Take the lines from the one with "Which square is the smallest?" through the end of the material below and repeat them exactly, dropping every picture.

● GIVEN DATA
..........
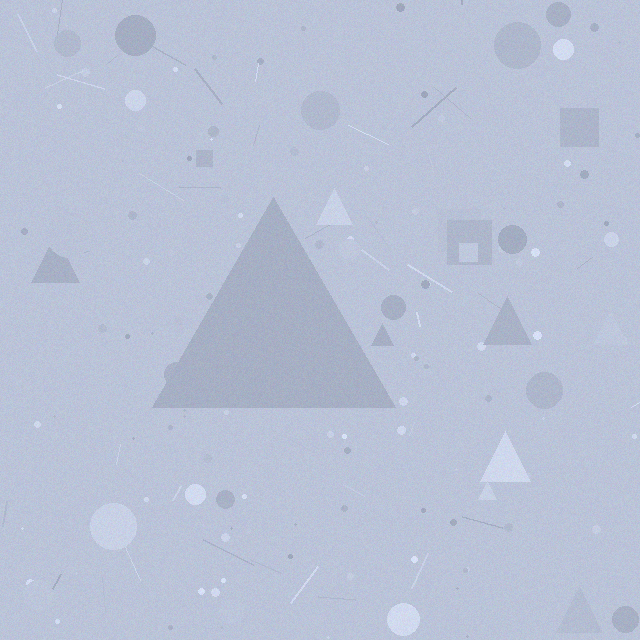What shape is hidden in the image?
A triangle is hidden in the image.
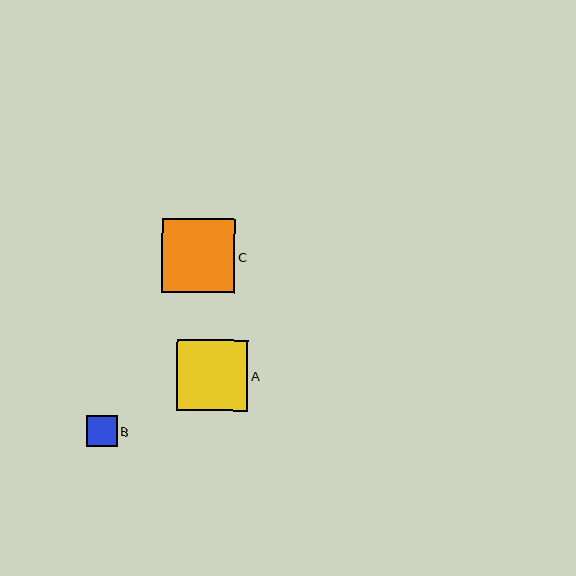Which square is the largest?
Square C is the largest with a size of approximately 73 pixels.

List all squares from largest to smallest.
From largest to smallest: C, A, B.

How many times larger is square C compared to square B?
Square C is approximately 2.4 times the size of square B.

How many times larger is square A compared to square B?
Square A is approximately 2.3 times the size of square B.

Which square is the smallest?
Square B is the smallest with a size of approximately 31 pixels.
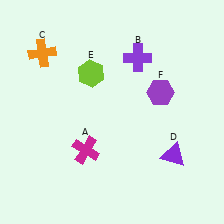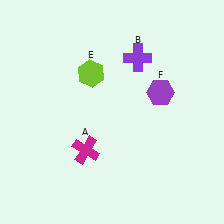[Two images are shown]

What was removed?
The purple triangle (D), the orange cross (C) were removed in Image 2.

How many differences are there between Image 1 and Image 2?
..........
● SOLVED PROBLEM
Which square is the smallest?
Square B is the smallest with a size of approximately 31 pixels.
[Two images are shown]

What was removed?
The purple triangle (D), the orange cross (C) were removed in Image 2.

How many differences are there between Image 1 and Image 2?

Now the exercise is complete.